(Records contained in a dataset)

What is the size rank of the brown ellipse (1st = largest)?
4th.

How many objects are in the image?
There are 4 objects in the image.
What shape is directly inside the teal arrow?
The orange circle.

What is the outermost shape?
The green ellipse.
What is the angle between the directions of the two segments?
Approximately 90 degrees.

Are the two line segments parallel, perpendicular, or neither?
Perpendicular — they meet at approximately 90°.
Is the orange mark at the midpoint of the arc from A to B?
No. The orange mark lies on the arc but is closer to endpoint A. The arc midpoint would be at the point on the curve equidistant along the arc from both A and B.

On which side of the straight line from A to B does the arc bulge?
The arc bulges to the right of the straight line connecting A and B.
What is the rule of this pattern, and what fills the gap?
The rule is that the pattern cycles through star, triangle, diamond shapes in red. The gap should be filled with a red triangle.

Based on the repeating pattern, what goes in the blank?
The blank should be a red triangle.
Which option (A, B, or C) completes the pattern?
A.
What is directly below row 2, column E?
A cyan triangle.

* * *

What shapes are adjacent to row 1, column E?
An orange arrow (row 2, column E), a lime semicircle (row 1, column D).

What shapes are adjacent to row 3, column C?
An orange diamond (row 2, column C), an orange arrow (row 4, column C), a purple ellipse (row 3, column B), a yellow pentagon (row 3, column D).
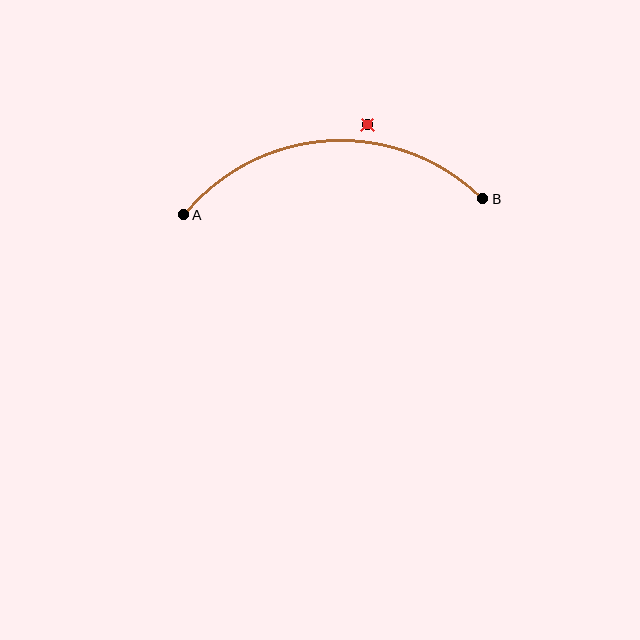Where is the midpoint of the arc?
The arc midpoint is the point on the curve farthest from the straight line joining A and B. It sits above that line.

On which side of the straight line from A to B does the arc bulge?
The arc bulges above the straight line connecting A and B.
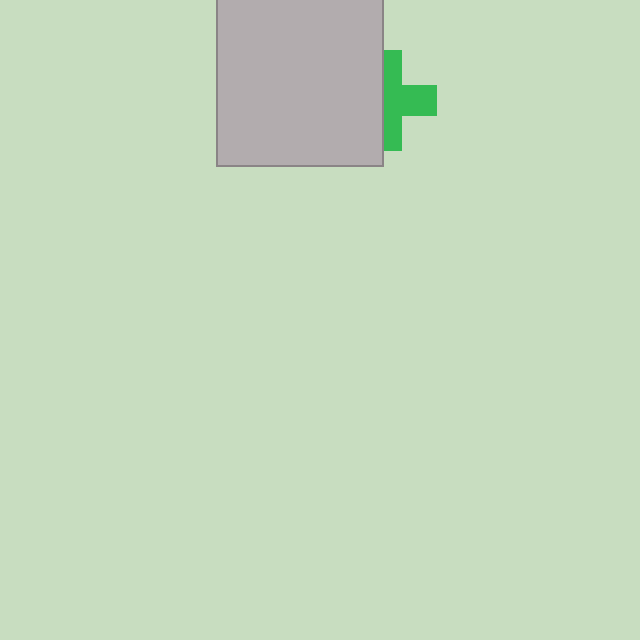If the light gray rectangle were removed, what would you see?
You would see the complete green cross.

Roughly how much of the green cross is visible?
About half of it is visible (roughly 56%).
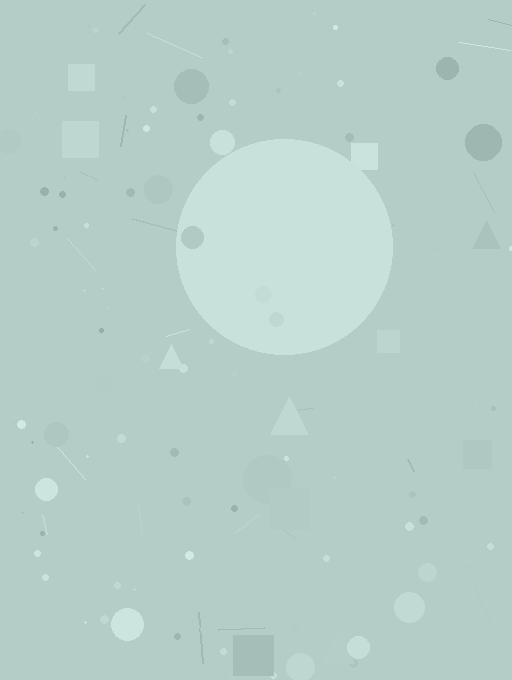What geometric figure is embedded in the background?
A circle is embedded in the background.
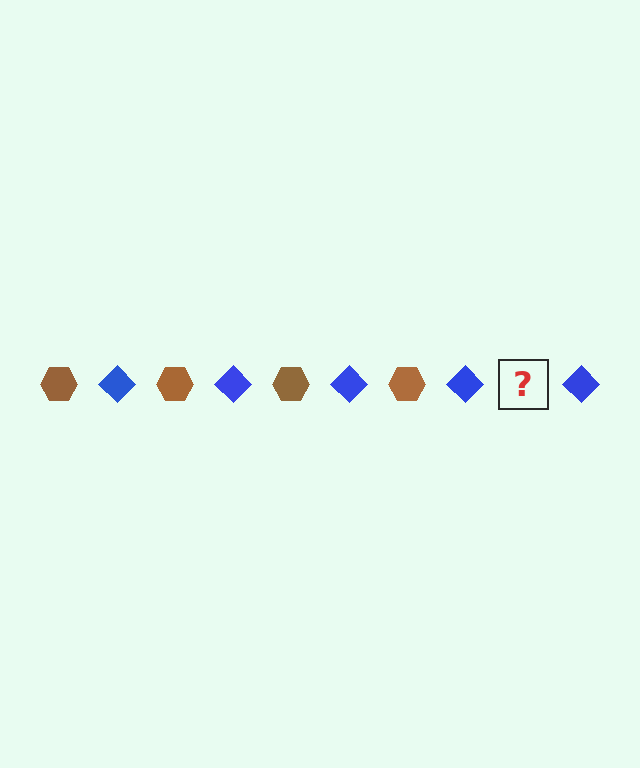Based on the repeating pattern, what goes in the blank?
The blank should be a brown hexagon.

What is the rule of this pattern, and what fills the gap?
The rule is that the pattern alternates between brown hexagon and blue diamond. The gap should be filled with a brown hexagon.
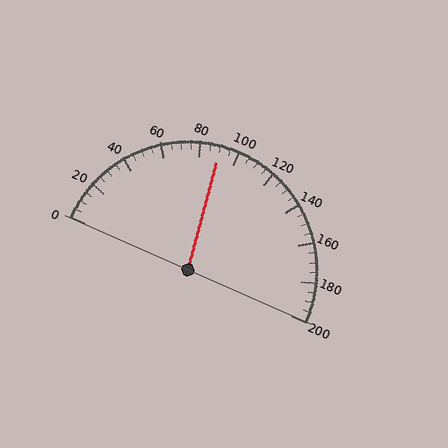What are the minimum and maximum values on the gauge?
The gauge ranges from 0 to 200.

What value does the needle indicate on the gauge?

## What you have to do
Copy nothing but the lines above from the one with "What are the" to the one with "What value does", inclusive, word for word. Leave every picture out.

## Response to the task
What are the minimum and maximum values on the gauge?
The gauge ranges from 0 to 200.

What value does the needle indicate on the gauge?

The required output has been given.